# TASK TO COMPLETE
Give back the data below word for word. Any image in it should be left out.

# DATASET EXTRACT

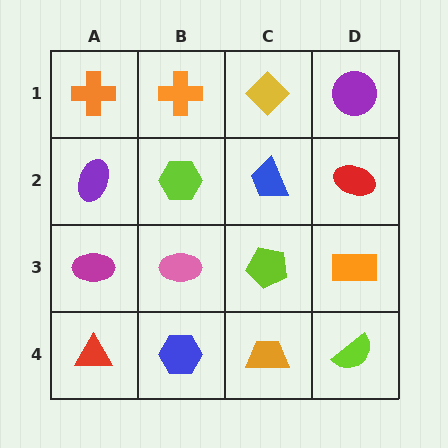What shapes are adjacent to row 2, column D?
A purple circle (row 1, column D), an orange rectangle (row 3, column D), a blue trapezoid (row 2, column C).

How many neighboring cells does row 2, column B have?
4.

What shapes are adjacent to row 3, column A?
A purple ellipse (row 2, column A), a red triangle (row 4, column A), a pink ellipse (row 3, column B).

# EXERCISE OUTPUT
What shapes are adjacent to row 2, column D?
A purple circle (row 1, column D), an orange rectangle (row 3, column D), a blue trapezoid (row 2, column C).

How many neighboring cells does row 2, column B have?
4.

What shapes are adjacent to row 3, column A?
A purple ellipse (row 2, column A), a red triangle (row 4, column A), a pink ellipse (row 3, column B).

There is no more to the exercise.